TASK PROMPT>
The entries are to be returned exactly, with images left out.

Begin DATASET ROWS

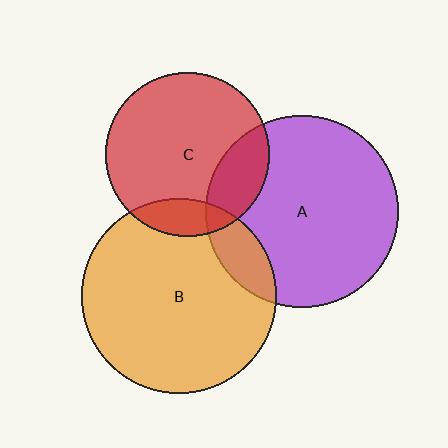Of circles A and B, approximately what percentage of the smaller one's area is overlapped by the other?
Approximately 15%.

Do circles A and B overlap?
Yes.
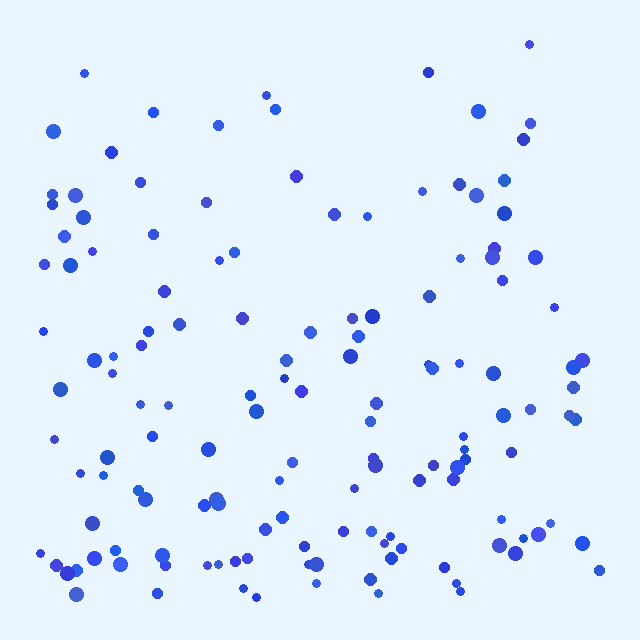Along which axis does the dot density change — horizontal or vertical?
Vertical.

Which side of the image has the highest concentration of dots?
The bottom.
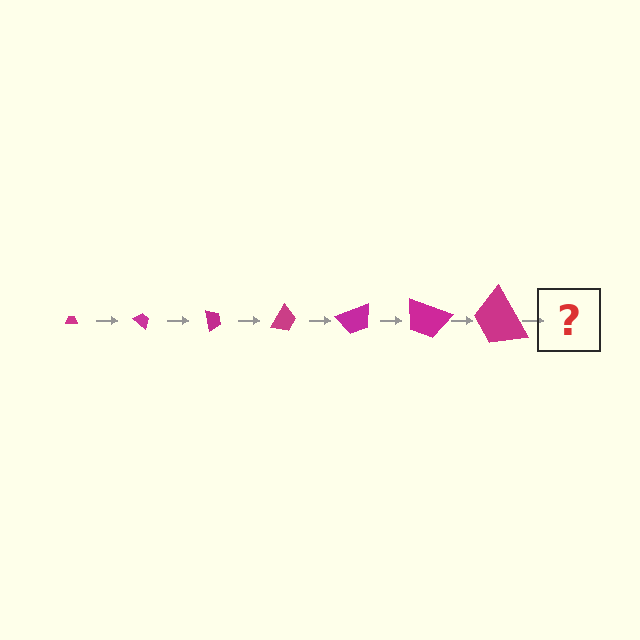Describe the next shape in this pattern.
It should be a trapezoid, larger than the previous one and rotated 280 degrees clockwise from the start.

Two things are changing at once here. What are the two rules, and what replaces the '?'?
The two rules are that the trapezoid grows larger each step and it rotates 40 degrees clockwise each step. The '?' should be a trapezoid, larger than the previous one and rotated 280 degrees clockwise from the start.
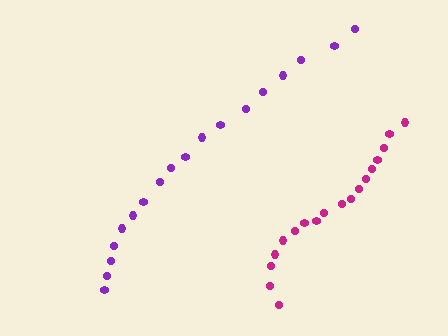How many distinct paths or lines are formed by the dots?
There are 2 distinct paths.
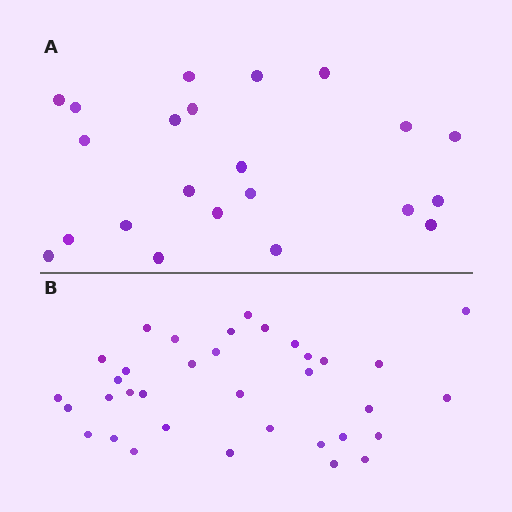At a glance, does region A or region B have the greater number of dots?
Region B (the bottom region) has more dots.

End DATASET ROWS

REPLY TO THE TASK>
Of circles A and B, approximately what percentage of the smaller one's area is overlapped by the other?
Approximately 15%.

Do circles A and B overlap?
Yes.
Along which axis does the dot density change — horizontal or vertical?
Vertical.

Which side of the image has the highest concentration of dots?
The bottom.
Describe the next shape in this pattern.
It should be a trapezoid, larger than the previous one and rotated 280 degrees clockwise from the start.

Two things are changing at once here. What are the two rules, and what replaces the '?'?
The two rules are that the trapezoid grows larger each step and it rotates 40 degrees clockwise each step. The '?' should be a trapezoid, larger than the previous one and rotated 280 degrees clockwise from the start.
How many distinct paths or lines are formed by the dots?
There are 2 distinct paths.
At a glance, does region A or region B have the greater number of dots?
Region B (the bottom region) has more dots.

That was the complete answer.